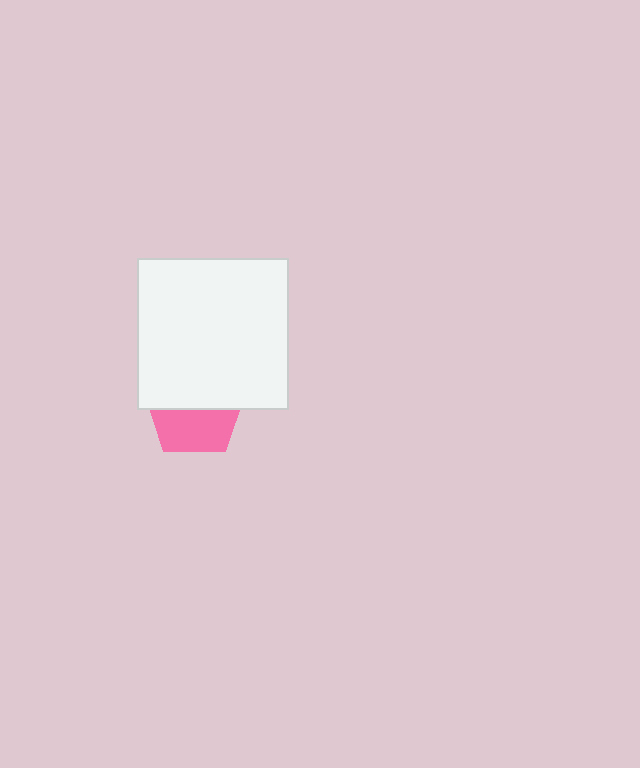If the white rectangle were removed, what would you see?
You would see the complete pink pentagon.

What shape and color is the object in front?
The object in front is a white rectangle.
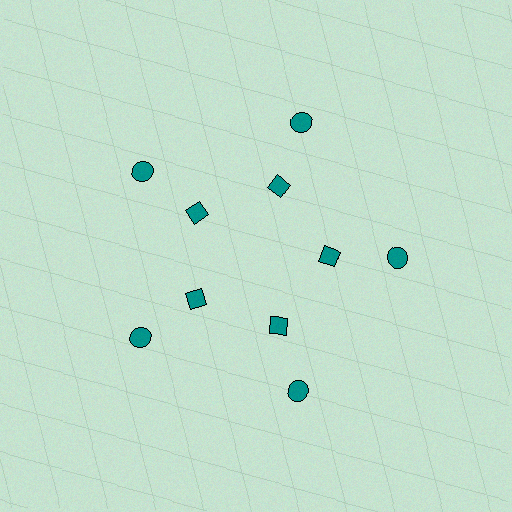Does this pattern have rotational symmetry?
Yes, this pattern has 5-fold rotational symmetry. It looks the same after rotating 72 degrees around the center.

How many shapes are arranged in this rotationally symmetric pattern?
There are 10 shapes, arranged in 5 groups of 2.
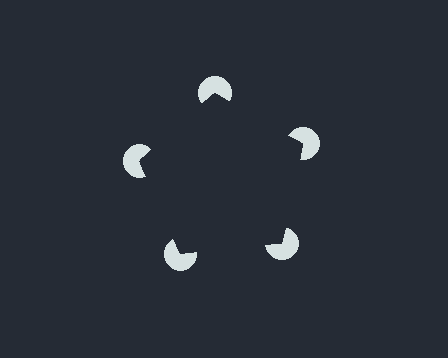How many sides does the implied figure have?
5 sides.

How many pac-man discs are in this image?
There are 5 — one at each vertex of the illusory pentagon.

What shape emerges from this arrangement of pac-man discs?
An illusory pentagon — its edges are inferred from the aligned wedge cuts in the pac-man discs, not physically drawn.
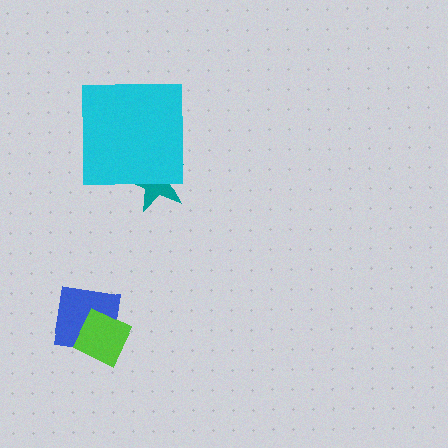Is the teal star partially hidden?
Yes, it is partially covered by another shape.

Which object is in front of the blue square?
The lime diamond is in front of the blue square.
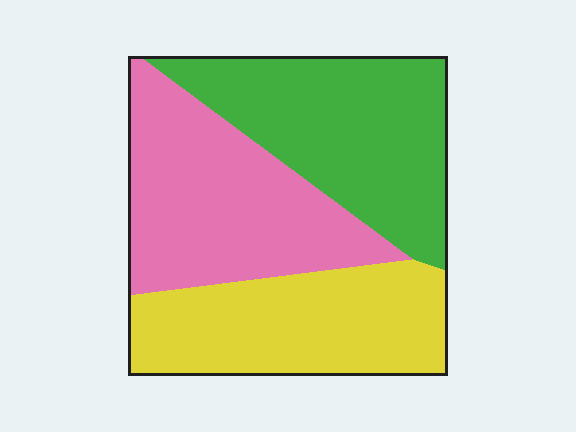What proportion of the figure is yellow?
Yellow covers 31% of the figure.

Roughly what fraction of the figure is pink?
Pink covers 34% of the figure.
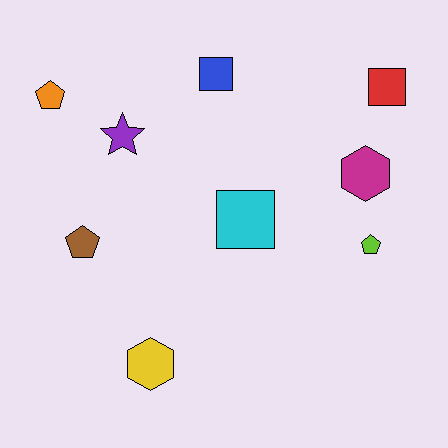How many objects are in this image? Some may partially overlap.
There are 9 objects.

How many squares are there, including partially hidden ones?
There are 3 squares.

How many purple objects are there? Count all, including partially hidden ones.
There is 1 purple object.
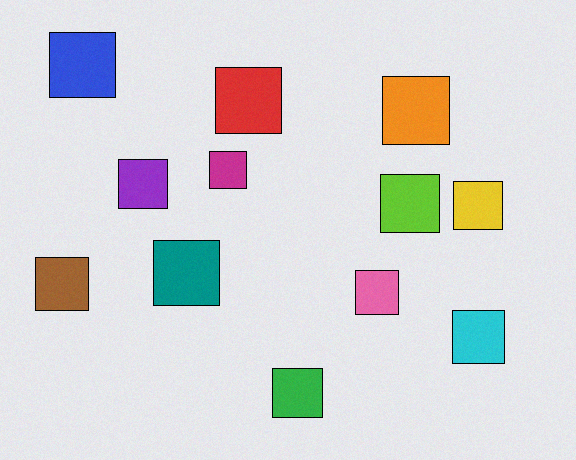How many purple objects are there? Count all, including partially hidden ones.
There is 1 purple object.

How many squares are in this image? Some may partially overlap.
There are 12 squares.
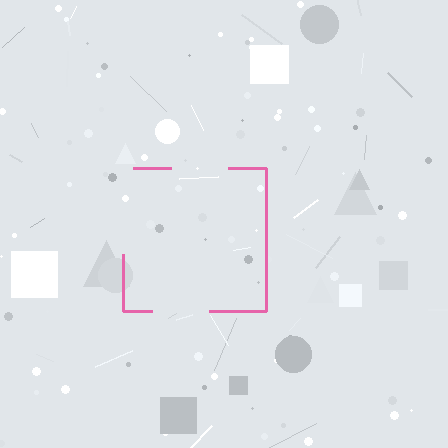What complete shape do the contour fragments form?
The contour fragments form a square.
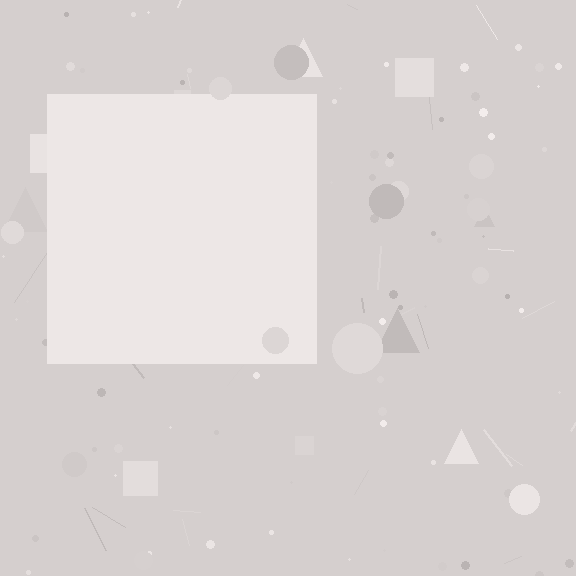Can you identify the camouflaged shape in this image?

# # # # # # #

▶ [The task]:
Repeat the records in full, exactly as they appear, without the pictures.

▶ [Complete output]:
If the white rectangle were removed, what would you see?
You would see the complete pink pentagon.

What shape and color is the object in front?
The object in front is a white rectangle.
Does this pattern have rotational symmetry?
Yes, this pattern has 5-fold rotational symmetry. It looks the same after rotating 72 degrees around the center.

How many shapes are arranged in this rotationally symmetric pattern?
There are 10 shapes, arranged in 5 groups of 2.
How many sides does the implied figure have?
5 sides.

How many pac-man discs are in this image?
There are 5 — one at each vertex of the illusory pentagon.

What shape emerges from this arrangement of pac-man discs?
An illusory pentagon — its edges are inferred from the aligned wedge cuts in the pac-man discs, not physically drawn.
Is the teal star partially hidden?
Yes, it is partially covered by another shape.

Which object is in front of the blue square?
The lime diamond is in front of the blue square.
What proportion of the figure is yellow?
Yellow covers 31% of the figure.

Roughly what fraction of the figure is pink?
Pink covers 34% of the figure.
How many objects are in this image? Some may partially overlap.
There are 9 objects.

How many squares are there, including partially hidden ones?
There are 3 squares.

How many purple objects are there? Count all, including partially hidden ones.
There is 1 purple object.
How many purple objects are there? Count all, including partially hidden ones.
There is 1 purple object.

How many squares are in this image? Some may partially overlap.
There are 12 squares.
What complete shape do the contour fragments form?
The contour fragments form a square.
Can you identify the camouflaged shape in this image?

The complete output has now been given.